▶ _WHAT YOU WILL DO_
Set down every entry word for word. Omit the pictures.

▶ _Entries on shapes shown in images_
-- start --

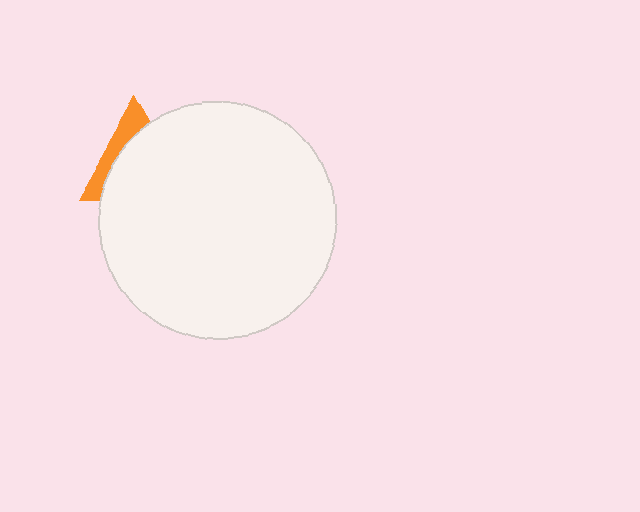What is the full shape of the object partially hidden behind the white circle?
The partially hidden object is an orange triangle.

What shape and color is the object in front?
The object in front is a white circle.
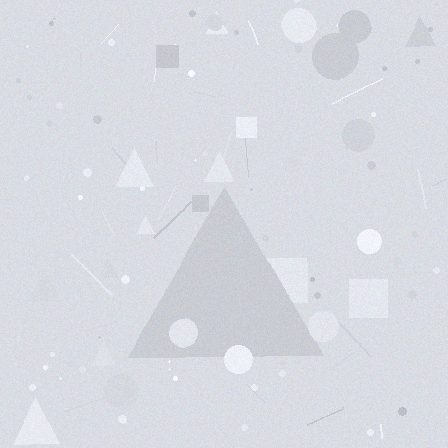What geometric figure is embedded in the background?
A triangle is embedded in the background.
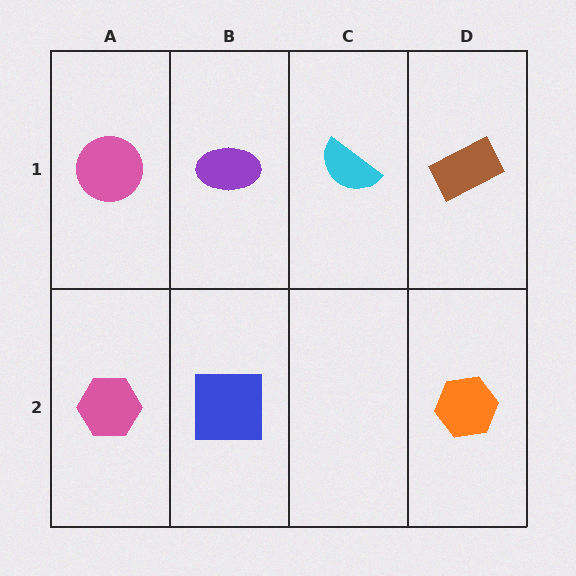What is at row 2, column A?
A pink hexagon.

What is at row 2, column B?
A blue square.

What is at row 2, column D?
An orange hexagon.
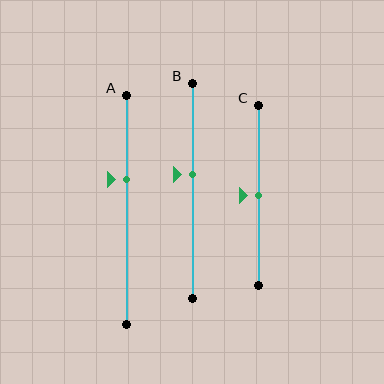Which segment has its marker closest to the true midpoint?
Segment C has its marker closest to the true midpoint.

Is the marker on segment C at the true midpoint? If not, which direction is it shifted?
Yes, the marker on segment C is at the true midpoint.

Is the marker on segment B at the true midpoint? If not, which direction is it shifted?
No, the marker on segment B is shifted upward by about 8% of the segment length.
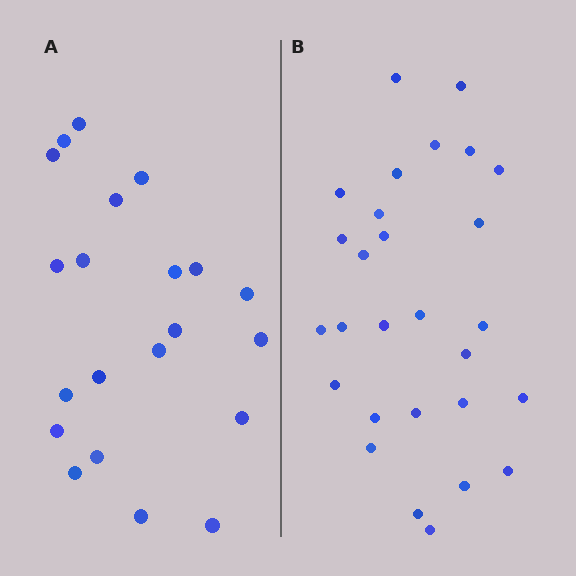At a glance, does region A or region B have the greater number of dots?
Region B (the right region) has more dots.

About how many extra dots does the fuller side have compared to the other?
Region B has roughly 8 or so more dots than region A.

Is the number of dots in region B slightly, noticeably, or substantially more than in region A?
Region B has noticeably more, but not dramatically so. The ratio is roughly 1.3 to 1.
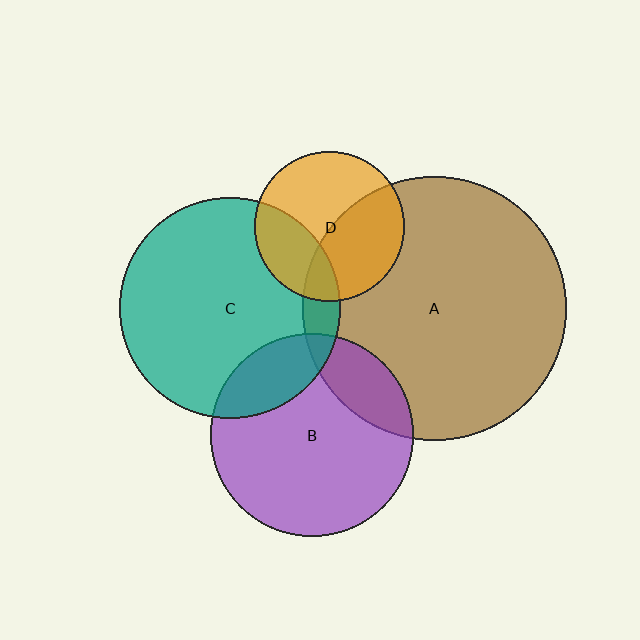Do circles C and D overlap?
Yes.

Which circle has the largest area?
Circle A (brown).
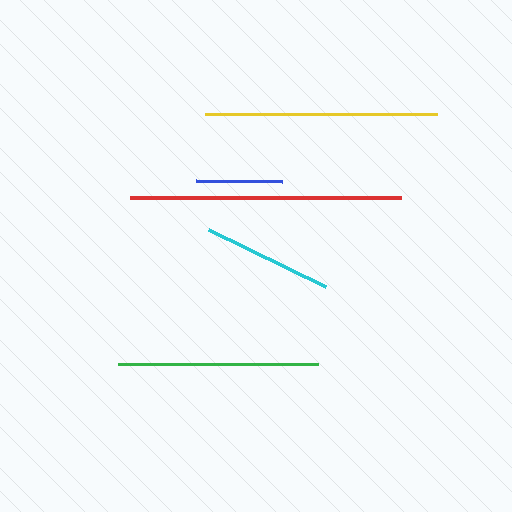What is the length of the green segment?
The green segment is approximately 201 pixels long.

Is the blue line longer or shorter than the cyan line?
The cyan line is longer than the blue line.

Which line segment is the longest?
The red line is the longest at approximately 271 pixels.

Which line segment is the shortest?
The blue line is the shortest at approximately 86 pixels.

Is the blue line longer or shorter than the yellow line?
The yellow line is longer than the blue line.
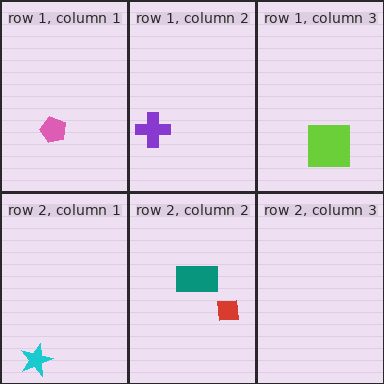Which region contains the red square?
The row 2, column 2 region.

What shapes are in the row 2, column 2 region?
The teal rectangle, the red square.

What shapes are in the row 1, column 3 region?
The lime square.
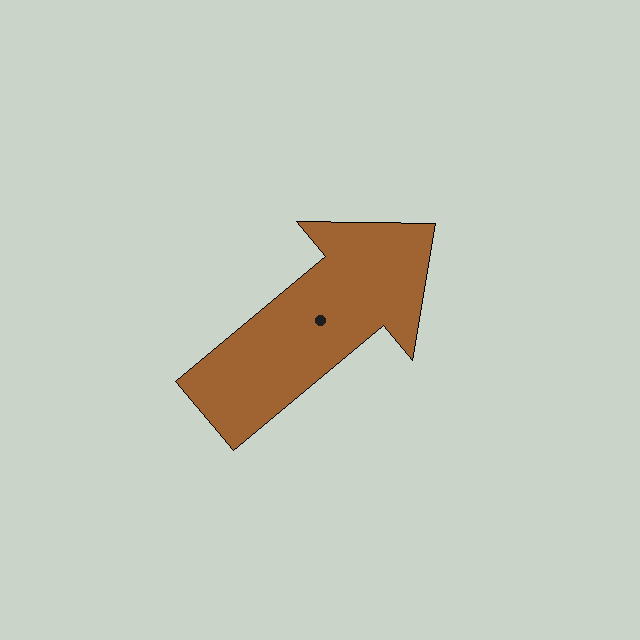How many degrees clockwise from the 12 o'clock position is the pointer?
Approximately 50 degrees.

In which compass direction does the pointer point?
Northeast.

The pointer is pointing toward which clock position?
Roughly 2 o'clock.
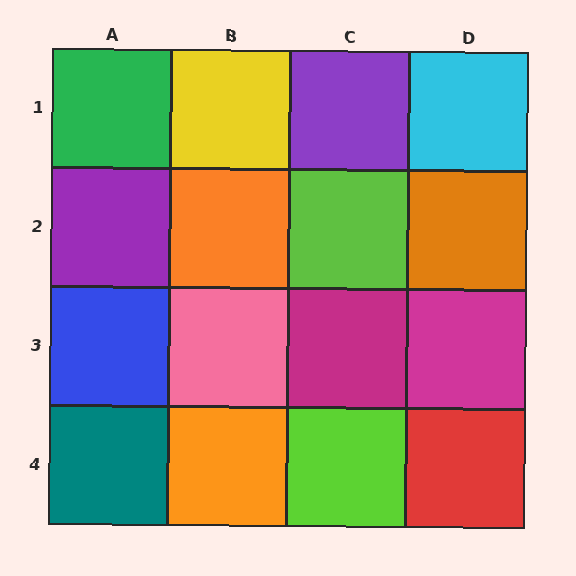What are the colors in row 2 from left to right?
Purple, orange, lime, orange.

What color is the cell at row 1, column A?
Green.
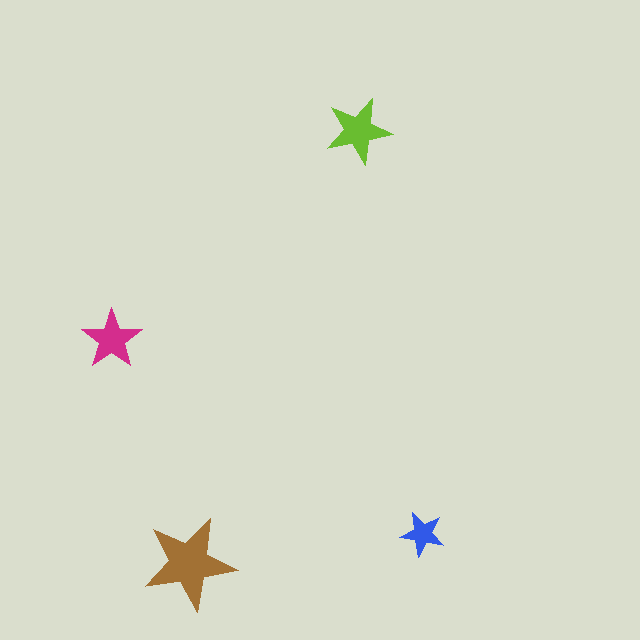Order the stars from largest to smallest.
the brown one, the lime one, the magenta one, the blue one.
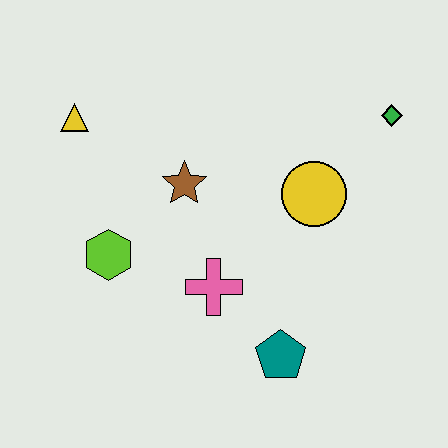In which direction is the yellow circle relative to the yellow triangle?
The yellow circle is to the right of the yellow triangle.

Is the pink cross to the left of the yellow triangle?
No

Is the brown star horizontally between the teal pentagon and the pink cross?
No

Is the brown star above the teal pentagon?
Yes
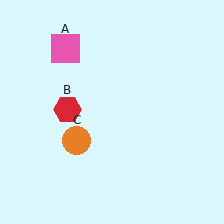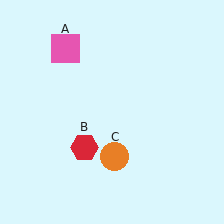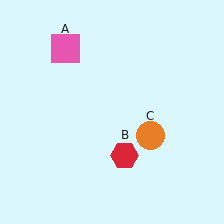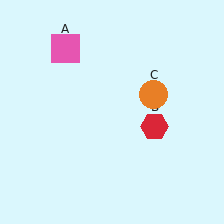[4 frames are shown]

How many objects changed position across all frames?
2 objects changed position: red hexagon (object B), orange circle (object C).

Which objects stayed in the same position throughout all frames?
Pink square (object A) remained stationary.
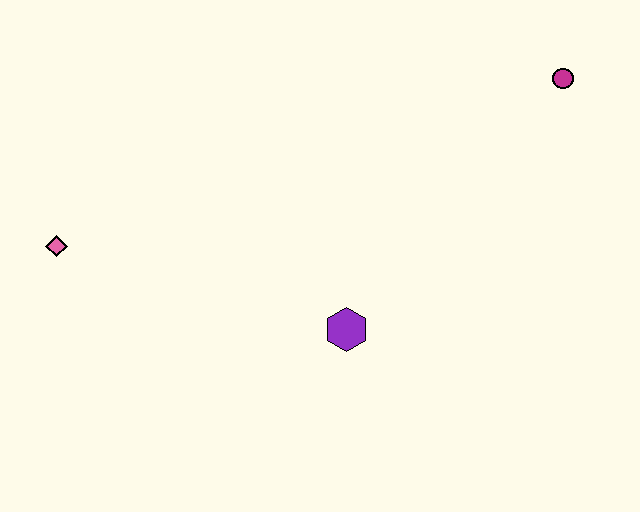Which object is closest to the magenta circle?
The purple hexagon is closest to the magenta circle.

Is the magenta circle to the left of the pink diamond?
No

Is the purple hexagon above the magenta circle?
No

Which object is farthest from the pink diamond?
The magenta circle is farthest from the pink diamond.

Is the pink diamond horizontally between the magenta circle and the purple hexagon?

-- end --

▶ _EXERCISE RESULT_
What is the full shape of the object partially hidden behind the white circle?
The partially hidden object is an orange triangle.

What shape and color is the object in front?
The object in front is a white circle.
What geometric figure is embedded in the background?
A triangle is embedded in the background.
What is at row 2, column A?
A pink hexagon.

What is at row 2, column B?
A blue square.

What is at row 2, column D?
An orange hexagon.
Which segment has its marker closest to the true midpoint?
Segment C has its marker closest to the true midpoint.

Is the marker on segment C at the true midpoint? If not, which direction is it shifted?
Yes, the marker on segment C is at the true midpoint.

Is the marker on segment B at the true midpoint? If not, which direction is it shifted?
No, the marker on segment B is shifted upward by about 8% of the segment length.
At a glance, does region A or region B have the greater number of dots?
Region B (the right region) has more dots.

About how many extra dots does the fuller side have compared to the other?
Region B has roughly 8 or so more dots than region A.

Is the number of dots in region B slightly, noticeably, or substantially more than in region A?
Region B has noticeably more, but not dramatically so. The ratio is roughly 1.3 to 1.
Do circles C and D overlap?
Yes.

Which circle has the largest area?
Circle A (brown).
What is the length of the green segment?
The green segment is approximately 201 pixels long.

Is the blue line longer or shorter than the cyan line?
The cyan line is longer than the blue line.

Which line segment is the longest?
The red line is the longest at approximately 271 pixels.

Which line segment is the shortest?
The blue line is the shortest at approximately 86 pixels.

Is the blue line longer or shorter than the yellow line?
The yellow line is longer than the blue line.
Which region contains the red square?
The row 2, column 2 region.

What shapes are in the row 2, column 2 region?
The teal rectangle, the red square.

What shapes are in the row 1, column 3 region?
The lime square.
How many degrees clockwise from the 12 o'clock position is the pointer?
Approximately 50 degrees.

In which compass direction does the pointer point?
Northeast.

The pointer is pointing toward which clock position?
Roughly 2 o'clock.
What are the colors in row 2 from left to right?
Purple, orange, lime, orange.

What color is the cell at row 1, column A?
Green.
Order the stars from largest to smallest.
the brown one, the lime one, the magenta one, the blue one.
In which direction is the yellow circle relative to the yellow triangle?
The yellow circle is to the right of the yellow triangle.

Is the pink cross to the left of the yellow triangle?
No

Is the brown star horizontally between the teal pentagon and the pink cross?
No

Is the brown star above the teal pentagon?
Yes
[4 frames are shown]

How many objects changed position across all frames?
2 objects changed position: red hexagon (object B), orange circle (object C).

Which objects stayed in the same position throughout all frames?
Pink square (object A) remained stationary.
Which object is closest to the magenta circle?
The purple hexagon is closest to the magenta circle.

Is the magenta circle to the left of the pink diamond?
No

Is the purple hexagon above the magenta circle?
No

Which object is farthest from the pink diamond?
The magenta circle is farthest from the pink diamond.

Is the pink diamond horizontally between the magenta circle and the purple hexagon?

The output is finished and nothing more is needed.